(A block of data)

==================================================

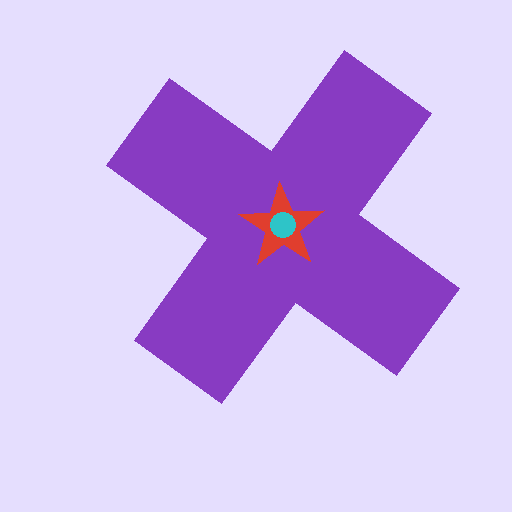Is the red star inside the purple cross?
Yes.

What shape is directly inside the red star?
The cyan circle.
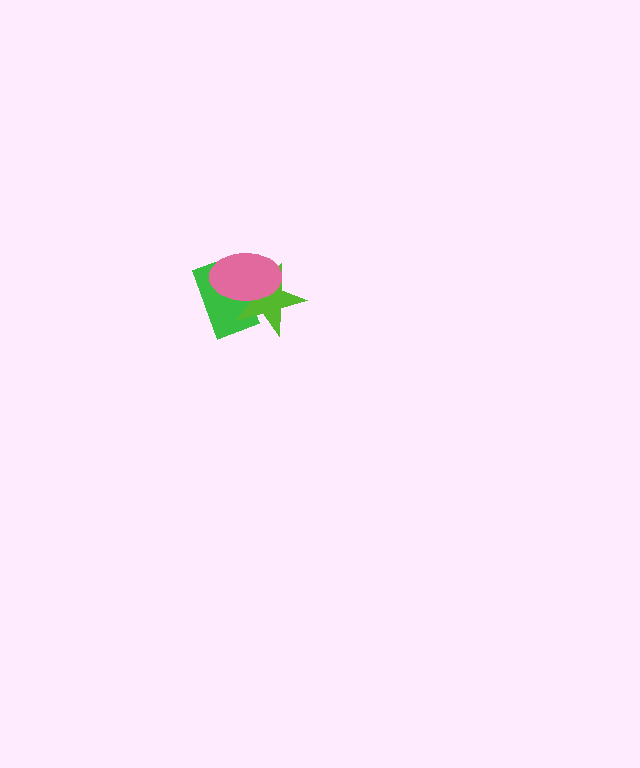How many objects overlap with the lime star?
2 objects overlap with the lime star.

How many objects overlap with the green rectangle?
2 objects overlap with the green rectangle.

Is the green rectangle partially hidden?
Yes, it is partially covered by another shape.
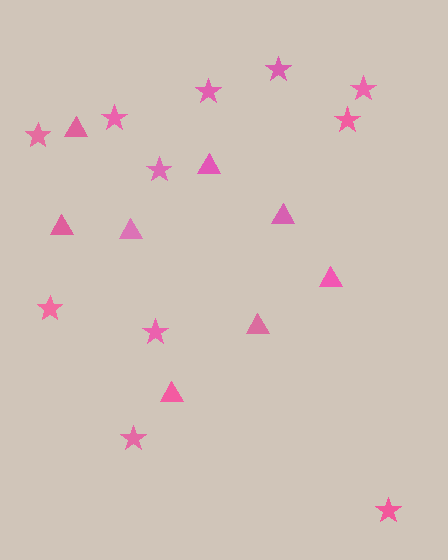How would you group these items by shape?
There are 2 groups: one group of stars (11) and one group of triangles (8).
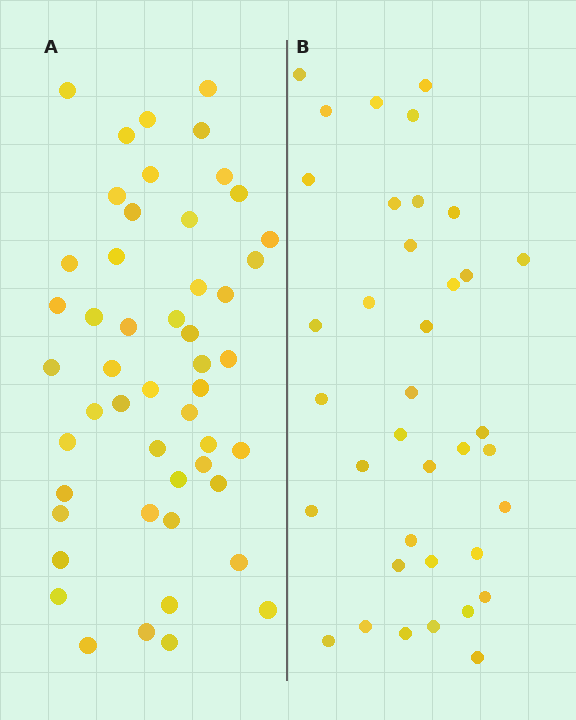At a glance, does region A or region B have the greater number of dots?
Region A (the left region) has more dots.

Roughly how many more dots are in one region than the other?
Region A has approximately 15 more dots than region B.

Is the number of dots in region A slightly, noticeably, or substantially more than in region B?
Region A has noticeably more, but not dramatically so. The ratio is roughly 1.4 to 1.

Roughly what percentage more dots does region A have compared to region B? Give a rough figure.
About 35% more.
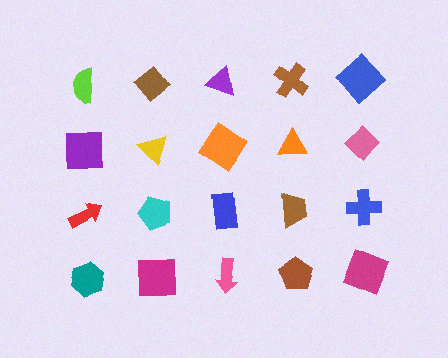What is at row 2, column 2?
A yellow triangle.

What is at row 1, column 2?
A brown diamond.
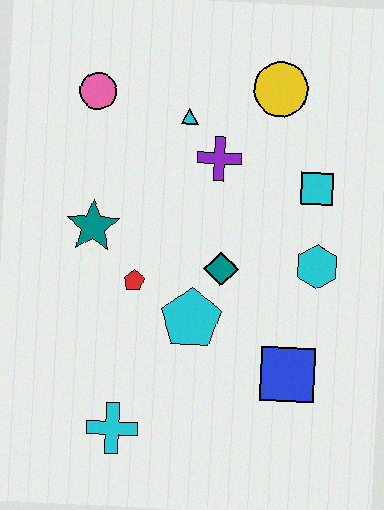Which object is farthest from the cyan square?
The cyan cross is farthest from the cyan square.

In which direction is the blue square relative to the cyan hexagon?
The blue square is below the cyan hexagon.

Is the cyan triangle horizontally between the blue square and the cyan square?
No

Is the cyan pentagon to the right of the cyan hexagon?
No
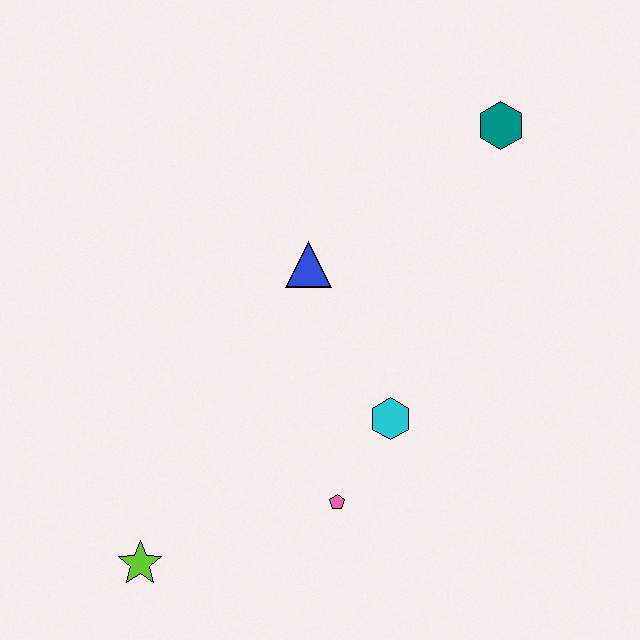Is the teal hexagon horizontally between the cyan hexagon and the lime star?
No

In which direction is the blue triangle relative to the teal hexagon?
The blue triangle is to the left of the teal hexagon.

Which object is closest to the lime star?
The pink pentagon is closest to the lime star.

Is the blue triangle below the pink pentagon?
No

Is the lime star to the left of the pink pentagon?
Yes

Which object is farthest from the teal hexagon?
The lime star is farthest from the teal hexagon.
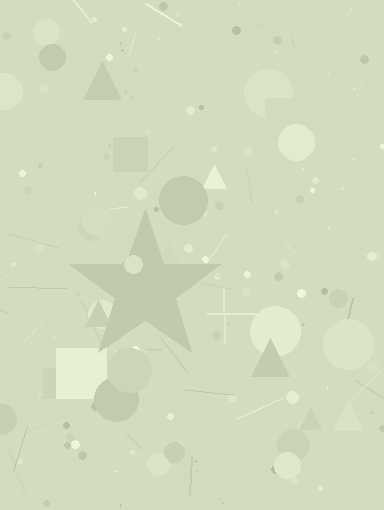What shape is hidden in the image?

==================================================

Print the records above exactly as they stand, but leave out the pictures.

Is the red star inside the purple cross?
Yes.

What shape is directly inside the red star?
The cyan circle.
How many objects overlap with the lime star?
2 objects overlap with the lime star.

How many objects overlap with the green rectangle?
2 objects overlap with the green rectangle.

Is the green rectangle partially hidden?
Yes, it is partially covered by another shape.
How would you group these items by shape?
There are 2 groups: one group of stars (11) and one group of triangles (8).
At a glance, does region A or region B have the greater number of dots?
Region A (the left region) has more dots.

Roughly how many more dots are in one region than the other?
Region A has approximately 15 more dots than region B.

Is the number of dots in region A slightly, noticeably, or substantially more than in region B?
Region A has noticeably more, but not dramatically so. The ratio is roughly 1.4 to 1.

Roughly what percentage more dots does region A have compared to region B? Give a rough figure.
About 35% more.
What is at row 2, column 2?
A yellow triangle.

What is at row 1, column 2?
A brown diamond.
Which object is farthest from the cyan square?
The cyan cross is farthest from the cyan square.

In which direction is the blue square relative to the cyan hexagon?
The blue square is below the cyan hexagon.

Is the cyan triangle horizontally between the blue square and the cyan square?
No

Is the cyan pentagon to the right of the cyan hexagon?
No
Is the teal hexagon horizontally between the cyan hexagon and the lime star?
No

In which direction is the blue triangle relative to the teal hexagon?
The blue triangle is to the left of the teal hexagon.

Which object is closest to the lime star?
The pink pentagon is closest to the lime star.

Is the blue triangle below the pink pentagon?
No

Is the lime star to the left of the pink pentagon?
Yes

Which object is farthest from the teal hexagon?
The lime star is farthest from the teal hexagon.
What shape is hidden in the image?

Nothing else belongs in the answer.